----- Source records
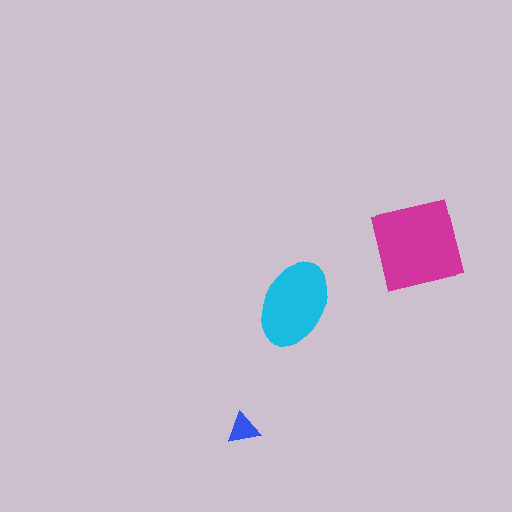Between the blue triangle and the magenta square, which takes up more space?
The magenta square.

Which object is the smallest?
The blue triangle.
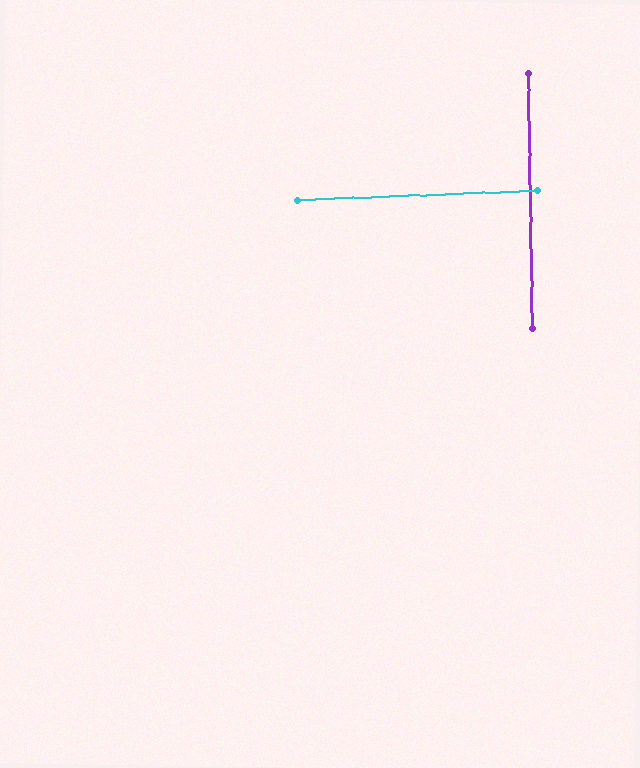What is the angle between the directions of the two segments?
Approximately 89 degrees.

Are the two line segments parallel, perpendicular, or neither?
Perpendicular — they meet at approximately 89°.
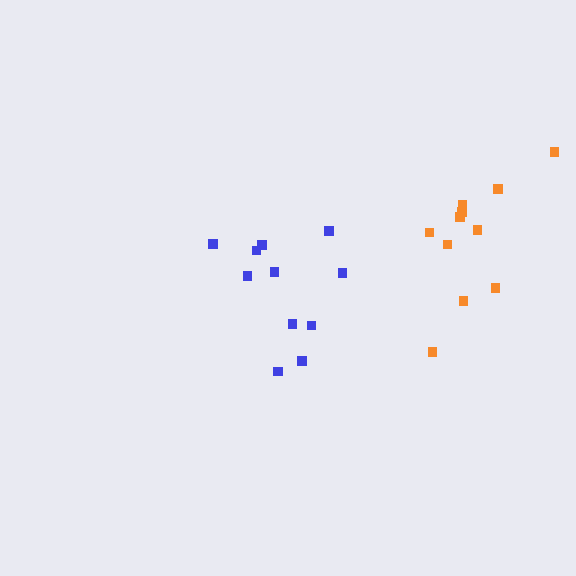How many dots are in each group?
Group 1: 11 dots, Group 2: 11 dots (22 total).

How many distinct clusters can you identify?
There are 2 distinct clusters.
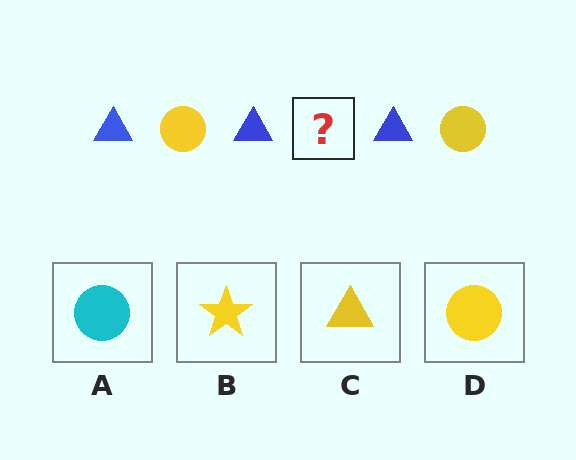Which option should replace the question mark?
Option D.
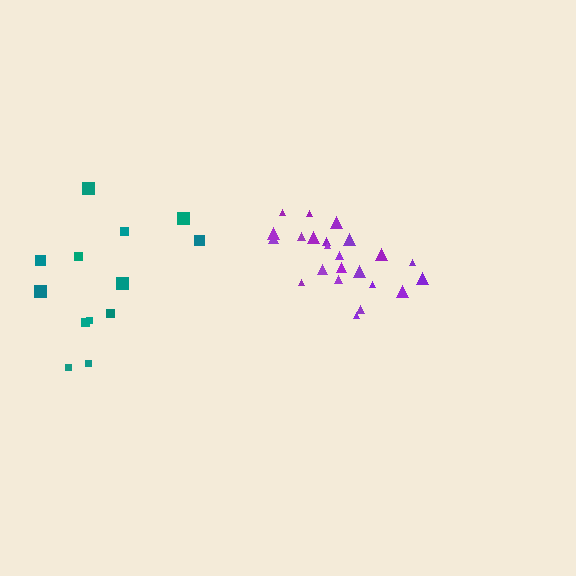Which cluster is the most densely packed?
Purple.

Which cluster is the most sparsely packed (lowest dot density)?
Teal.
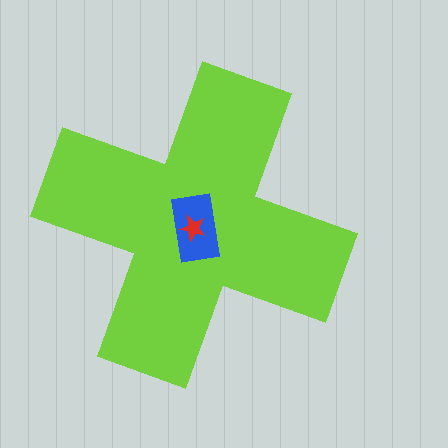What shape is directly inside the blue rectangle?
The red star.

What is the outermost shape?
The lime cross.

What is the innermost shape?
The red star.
----------
**What is required:** Quote the material exactly. Pictures stay out.

**Answer to this exercise:**
Between the blue triangle and the magenta square, which takes up more space?
The magenta square.

Which object is the smallest?
The blue triangle.
What is the angle between the directions of the two segments?
Approximately 89 degrees.

Are the two line segments parallel, perpendicular, or neither?
Perpendicular — they meet at approximately 89°.
How many dots are in each group?
Group 1: 11 dots, Group 2: 11 dots (22 total).

How many distinct clusters can you identify?
There are 2 distinct clusters.
Which option should replace the question mark?
Option D.
Which cluster is the most densely packed?
Purple.

Which cluster is the most sparsely packed (lowest dot density)?
Teal.
What shape is directly inside the blue rectangle?
The red star.

What is the outermost shape?
The lime cross.

What is the innermost shape?
The red star.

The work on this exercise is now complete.